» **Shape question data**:

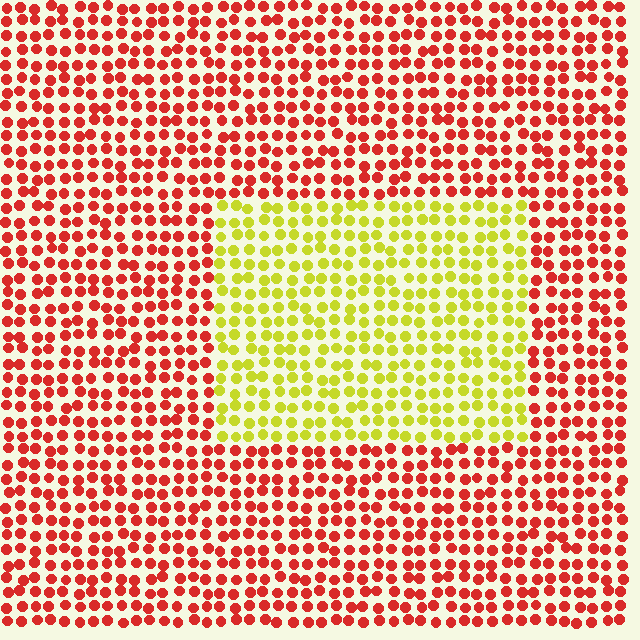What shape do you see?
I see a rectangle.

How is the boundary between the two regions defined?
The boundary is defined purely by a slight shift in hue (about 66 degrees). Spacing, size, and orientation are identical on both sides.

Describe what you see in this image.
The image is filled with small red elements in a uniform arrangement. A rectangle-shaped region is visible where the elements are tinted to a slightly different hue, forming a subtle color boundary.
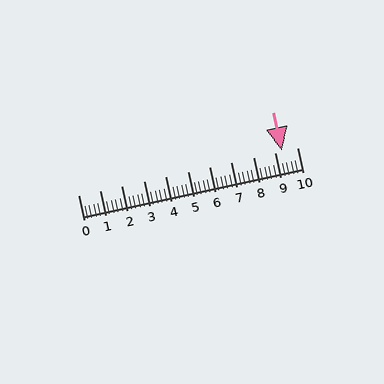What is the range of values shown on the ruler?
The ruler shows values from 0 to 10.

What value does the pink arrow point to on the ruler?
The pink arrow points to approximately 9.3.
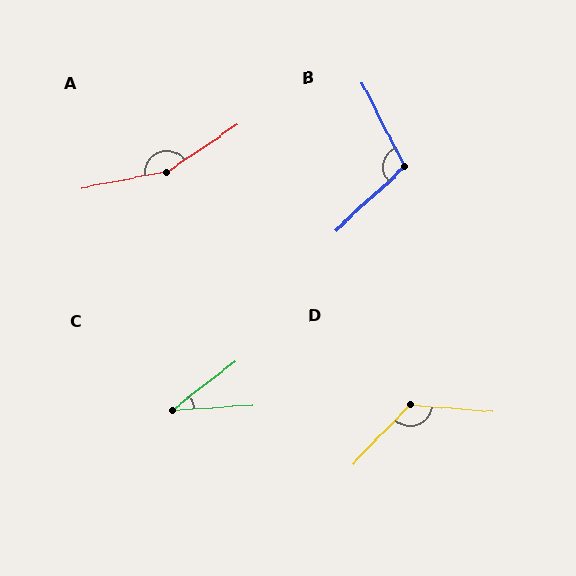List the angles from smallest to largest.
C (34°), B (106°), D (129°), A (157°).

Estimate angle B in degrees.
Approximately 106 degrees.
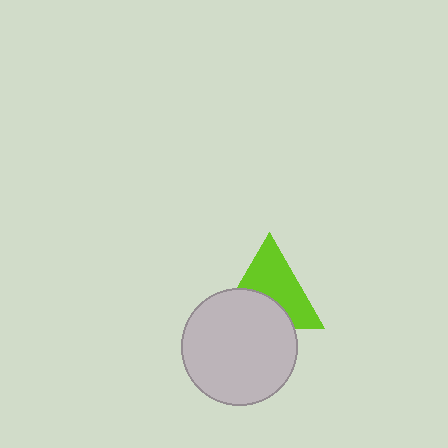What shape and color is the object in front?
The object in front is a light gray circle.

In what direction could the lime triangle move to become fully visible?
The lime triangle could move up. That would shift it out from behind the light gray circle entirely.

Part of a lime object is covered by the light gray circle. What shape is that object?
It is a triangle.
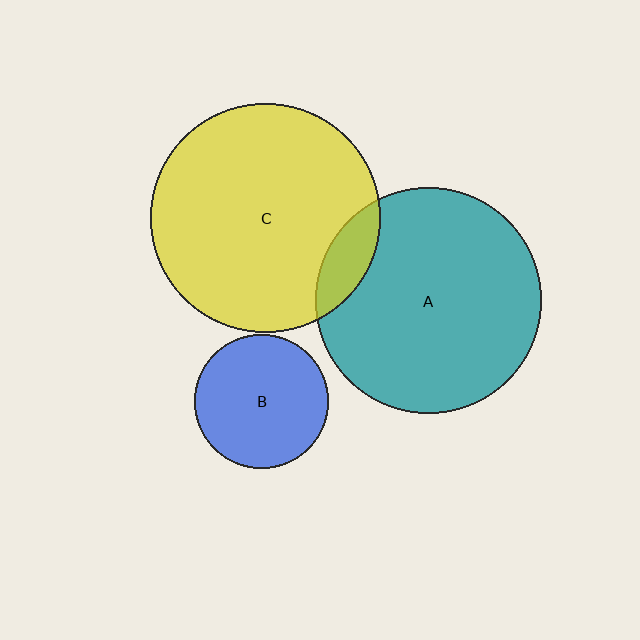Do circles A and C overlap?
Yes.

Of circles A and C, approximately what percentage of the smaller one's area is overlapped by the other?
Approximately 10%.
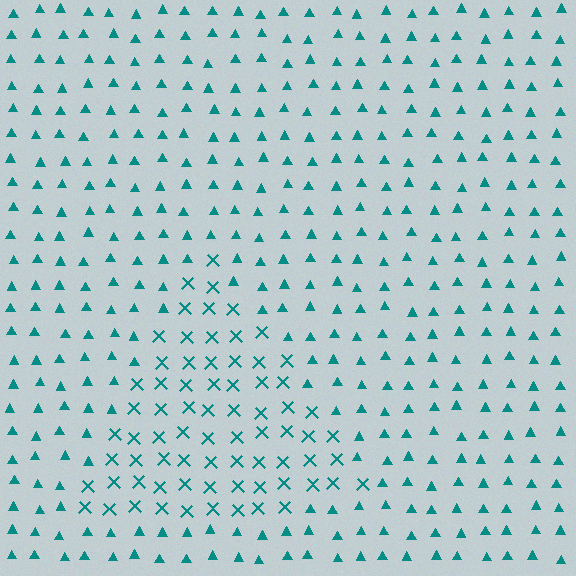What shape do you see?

» **EXERCISE PROMPT**:
Each line from the one containing "Of circles A" through the last line of the entries above is to be extracted exactly. Pictures are not part of the copy.

» **SOLUTION TO THE PROBLEM**:
Of circles A and C, approximately what percentage of the smaller one's area is overlapped by the other?
Approximately 10%.
What shape do you see?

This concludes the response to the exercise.